Entries about simple shapes:
• • •
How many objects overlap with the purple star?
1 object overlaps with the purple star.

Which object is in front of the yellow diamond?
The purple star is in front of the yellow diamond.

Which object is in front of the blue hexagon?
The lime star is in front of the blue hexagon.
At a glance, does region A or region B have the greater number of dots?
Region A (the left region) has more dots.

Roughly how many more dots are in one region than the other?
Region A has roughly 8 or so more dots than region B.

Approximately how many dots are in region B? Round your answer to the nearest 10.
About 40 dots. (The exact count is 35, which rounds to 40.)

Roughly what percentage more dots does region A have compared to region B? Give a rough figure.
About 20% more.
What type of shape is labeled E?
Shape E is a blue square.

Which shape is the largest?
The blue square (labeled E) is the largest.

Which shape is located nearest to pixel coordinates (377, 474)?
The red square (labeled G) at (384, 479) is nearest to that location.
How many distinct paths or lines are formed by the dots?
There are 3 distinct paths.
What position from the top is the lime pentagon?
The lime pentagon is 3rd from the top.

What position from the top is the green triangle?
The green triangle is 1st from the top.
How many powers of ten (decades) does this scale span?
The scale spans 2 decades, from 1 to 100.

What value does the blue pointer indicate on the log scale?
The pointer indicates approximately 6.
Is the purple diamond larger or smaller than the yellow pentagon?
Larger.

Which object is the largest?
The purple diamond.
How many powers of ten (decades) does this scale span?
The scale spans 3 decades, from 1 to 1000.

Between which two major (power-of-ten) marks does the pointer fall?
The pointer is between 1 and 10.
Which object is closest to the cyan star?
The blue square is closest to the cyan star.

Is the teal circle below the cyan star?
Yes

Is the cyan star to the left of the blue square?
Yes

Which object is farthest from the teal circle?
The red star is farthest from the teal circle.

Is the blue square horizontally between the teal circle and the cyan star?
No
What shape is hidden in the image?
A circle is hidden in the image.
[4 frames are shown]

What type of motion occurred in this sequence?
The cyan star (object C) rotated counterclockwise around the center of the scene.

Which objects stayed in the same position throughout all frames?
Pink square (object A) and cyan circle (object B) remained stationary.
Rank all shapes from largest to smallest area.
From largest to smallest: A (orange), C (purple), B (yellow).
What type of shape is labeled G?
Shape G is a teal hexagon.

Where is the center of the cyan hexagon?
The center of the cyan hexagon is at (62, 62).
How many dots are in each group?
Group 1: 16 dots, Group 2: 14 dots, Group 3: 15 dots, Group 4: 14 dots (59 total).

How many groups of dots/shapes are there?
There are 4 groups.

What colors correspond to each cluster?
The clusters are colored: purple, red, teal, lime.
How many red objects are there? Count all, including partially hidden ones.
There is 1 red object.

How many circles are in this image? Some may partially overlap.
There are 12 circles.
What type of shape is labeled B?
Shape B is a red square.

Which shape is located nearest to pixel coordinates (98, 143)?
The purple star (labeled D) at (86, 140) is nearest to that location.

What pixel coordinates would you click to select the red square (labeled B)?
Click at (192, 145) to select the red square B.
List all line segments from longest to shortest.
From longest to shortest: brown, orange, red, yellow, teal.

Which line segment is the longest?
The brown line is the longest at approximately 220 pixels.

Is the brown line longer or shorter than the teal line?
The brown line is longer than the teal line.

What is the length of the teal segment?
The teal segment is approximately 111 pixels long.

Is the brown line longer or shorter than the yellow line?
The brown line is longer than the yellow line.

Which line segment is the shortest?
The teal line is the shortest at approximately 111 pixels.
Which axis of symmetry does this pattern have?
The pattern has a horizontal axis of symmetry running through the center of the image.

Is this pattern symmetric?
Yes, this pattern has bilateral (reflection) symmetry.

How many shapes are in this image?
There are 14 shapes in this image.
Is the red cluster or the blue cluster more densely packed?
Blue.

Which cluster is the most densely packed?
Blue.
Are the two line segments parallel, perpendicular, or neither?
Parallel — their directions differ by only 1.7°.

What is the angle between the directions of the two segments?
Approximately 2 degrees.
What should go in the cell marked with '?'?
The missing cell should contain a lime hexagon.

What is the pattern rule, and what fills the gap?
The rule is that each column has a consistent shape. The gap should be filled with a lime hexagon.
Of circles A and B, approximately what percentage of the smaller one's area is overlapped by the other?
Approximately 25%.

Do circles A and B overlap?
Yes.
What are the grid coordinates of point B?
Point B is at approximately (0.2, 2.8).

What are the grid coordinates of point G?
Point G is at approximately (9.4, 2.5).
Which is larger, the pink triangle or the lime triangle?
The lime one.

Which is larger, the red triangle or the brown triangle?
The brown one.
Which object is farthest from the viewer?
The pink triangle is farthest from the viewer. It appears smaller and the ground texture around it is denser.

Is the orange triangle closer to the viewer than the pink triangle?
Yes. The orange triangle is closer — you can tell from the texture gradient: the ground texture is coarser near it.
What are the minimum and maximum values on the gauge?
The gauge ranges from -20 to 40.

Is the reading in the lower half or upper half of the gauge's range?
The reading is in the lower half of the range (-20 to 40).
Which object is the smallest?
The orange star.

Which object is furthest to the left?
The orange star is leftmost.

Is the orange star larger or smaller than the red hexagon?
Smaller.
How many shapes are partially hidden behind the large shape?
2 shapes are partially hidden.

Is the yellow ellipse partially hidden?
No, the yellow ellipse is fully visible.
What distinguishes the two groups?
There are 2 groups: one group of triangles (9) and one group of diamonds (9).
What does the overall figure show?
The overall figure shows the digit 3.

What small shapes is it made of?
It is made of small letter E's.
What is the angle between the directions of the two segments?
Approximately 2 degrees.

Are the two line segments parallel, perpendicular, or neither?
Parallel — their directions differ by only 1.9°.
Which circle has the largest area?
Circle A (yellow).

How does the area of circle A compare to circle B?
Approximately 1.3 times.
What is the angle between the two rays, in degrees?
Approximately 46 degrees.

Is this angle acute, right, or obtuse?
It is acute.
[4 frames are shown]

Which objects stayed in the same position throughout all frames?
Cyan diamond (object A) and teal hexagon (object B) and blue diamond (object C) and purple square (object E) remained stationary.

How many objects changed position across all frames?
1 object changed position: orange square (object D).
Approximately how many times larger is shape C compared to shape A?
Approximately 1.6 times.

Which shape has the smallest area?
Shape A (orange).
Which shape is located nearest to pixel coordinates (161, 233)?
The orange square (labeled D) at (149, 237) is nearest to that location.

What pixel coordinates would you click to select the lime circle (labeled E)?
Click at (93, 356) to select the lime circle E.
• • •
__WHAT YOU NEED TO DO__
All of the data needs to be reproduced exactly, with no line missing.

__SOLUTION FOR THIS EXERCISE__
How many objects overlap with the purple star?
1 object overlaps with the purple star.

Which object is in front of the yellow diamond?
The purple star is in front of the yellow diamond.

Which object is in front of the blue hexagon?
The lime star is in front of the blue hexagon.
At a glance, does region A or region B have the greater number of dots?
Region A (the left region) has more dots.

Roughly how many more dots are in one region than the other?
Region A has roughly 8 or so more dots than region B.

Approximately how many dots are in region B? Round your answer to the nearest 10.
About 40 dots. (The exact count is 35, which rounds to 40.)

Roughly what percentage more dots does region A have compared to region B? Give a rough figure.
About 20% more.
What type of shape is labeled E?
Shape E is a blue square.

Which shape is the largest?
The blue square (labeled E) is the largest.

Which shape is located nearest to pixel coordinates (377, 474)?
The red square (labeled G) at (384, 479) is nearest to that location.
How many distinct paths or lines are formed by the dots?
There are 3 distinct paths.
What position from the top is the lime pentagon?
The lime pentagon is 3rd from the top.

What position from the top is the green triangle?
The green triangle is 1st from the top.
How many powers of ten (decades) does this scale span?
The scale spans 2 decades, from 1 to 100.

What value does the blue pointer indicate on the log scale?
The pointer indicates approximately 6.
Is the purple diamond larger or smaller than the yellow pentagon?
Larger.

Which object is the largest?
The purple diamond.
How many powers of ten (decades) does this scale span?
The scale spans 3 decades, from 1 to 1000.

Between which two major (power-of-ten) marks does the pointer fall?
The pointer is between 1 and 10.
Which object is closest to the cyan star?
The blue square is closest to the cyan star.

Is the teal circle below the cyan star?
Yes

Is the cyan star to the left of the blue square?
Yes

Which object is farthest from the teal circle?
The red star is farthest from the teal circle.

Is the blue square horizontally between the teal circle and the cyan star?
No
What shape is hidden in the image?
A circle is hidden in the image.
[4 frames are shown]

What type of motion occurred in this sequence?
The cyan star (object C) rotated counterclockwise around the center of the scene.

Which objects stayed in the same position throughout all frames?
Pink square (object A) and cyan circle (object B) remained stationary.
Rank all shapes from largest to smallest area.
From largest to smallest: A (orange), C (purple), B (yellow).
What type of shape is labeled G?
Shape G is a teal hexagon.

Where is the center of the cyan hexagon?
The center of the cyan hexagon is at (62, 62).
How many dots are in each group?
Group 1: 16 dots, Group 2: 14 dots, Group 3: 15 dots, Group 4: 14 dots (59 total).

How many groups of dots/shapes are there?
There are 4 groups.

What colors correspond to each cluster?
The clusters are colored: purple, red, teal, lime.
How many red objects are there? Count all, including partially hidden ones.
There is 1 red object.

How many circles are in this image? Some may partially overlap.
There are 12 circles.
What type of shape is labeled B?
Shape B is a red square.

Which shape is located nearest to pixel coordinates (98, 143)?
The purple star (labeled D) at (86, 140) is nearest to that location.

What pixel coordinates would you click to select the red square (labeled B)?
Click at (192, 145) to select the red square B.
List all line segments from longest to shortest.
From longest to shortest: brown, orange, red, yellow, teal.

Which line segment is the longest?
The brown line is the longest at approximately 220 pixels.

Is the brown line longer or shorter than the teal line?
The brown line is longer than the teal line.

What is the length of the teal segment?
The teal segment is approximately 111 pixels long.

Is the brown line longer or shorter than the yellow line?
The brown line is longer than the yellow line.

Which line segment is the shortest?
The teal line is the shortest at approximately 111 pixels.
Which axis of symmetry does this pattern have?
The pattern has a horizontal axis of symmetry running through the center of the image.

Is this pattern symmetric?
Yes, this pattern has bilateral (reflection) symmetry.

How many shapes are in this image?
There are 14 shapes in this image.
Is the red cluster or the blue cluster more densely packed?
Blue.

Which cluster is the most densely packed?
Blue.
Are the two line segments parallel, perpendicular, or neither?
Parallel — their directions differ by only 1.7°.

What is the angle between the directions of the two segments?
Approximately 2 degrees.
What should go in the cell marked with '?'?
The missing cell should contain a lime hexagon.

What is the pattern rule, and what fills the gap?
The rule is that each column has a consistent shape. The gap should be filled with a lime hexagon.
Of circles A and B, approximately what percentage of the smaller one's area is overlapped by the other?
Approximately 25%.

Do circles A and B overlap?
Yes.
What are the grid coordinates of point B?
Point B is at approximately (0.2, 2.8).

What are the grid coordinates of point G?
Point G is at approximately (9.4, 2.5).
Which is larger, the pink triangle or the lime triangle?
The lime one.

Which is larger, the red triangle or the brown triangle?
The brown one.
Which object is farthest from the viewer?
The pink triangle is farthest from the viewer. It appears smaller and the ground texture around it is denser.

Is the orange triangle closer to the viewer than the pink triangle?
Yes. The orange triangle is closer — you can tell from the texture gradient: the ground texture is coarser near it.
What are the minimum and maximum values on the gauge?
The gauge ranges from -20 to 40.

Is the reading in the lower half or upper half of the gauge's range?
The reading is in the lower half of the range (-20 to 40).
Which object is the smallest?
The orange star.

Which object is furthest to the left?
The orange star is leftmost.

Is the orange star larger or smaller than the red hexagon?
Smaller.
How many shapes are partially hidden behind the large shape?
2 shapes are partially hidden.

Is the yellow ellipse partially hidden?
No, the yellow ellipse is fully visible.
What distinguishes the two groups?
There are 2 groups: one group of triangles (9) and one group of diamonds (9).
What does the overall figure show?
The overall figure shows the digit 3.

What small shapes is it made of?
It is made of small letter E's.
What is the angle between the directions of the two segments?
Approximately 2 degrees.

Are the two line segments parallel, perpendicular, or neither?
Parallel — their directions differ by only 1.9°.
Which circle has the largest area?
Circle A (yellow).

How does the area of circle A compare to circle B?
Approximately 1.3 times.
What is the angle between the two rays, in degrees?
Approximately 46 degrees.

Is this angle acute, right, or obtuse?
It is acute.
[4 frames are shown]

Which objects stayed in the same position throughout all frames?
Cyan diamond (object A) and teal hexagon (object B) and blue diamond (object C) and purple square (object E) remained stationary.

How many objects changed position across all frames?
1 object changed position: orange square (object D).
Approximately how many times larger is shape C compared to shape A?
Approximately 1.6 times.

Which shape has the smallest area?
Shape A (orange).
Which shape is located nearest to pixel coordinates (161, 233)?
The orange square (labeled D) at (149, 237) is nearest to that location.

What pixel coordinates would you click to select the lime circle (labeled E)?
Click at (93, 356) to select the lime circle E.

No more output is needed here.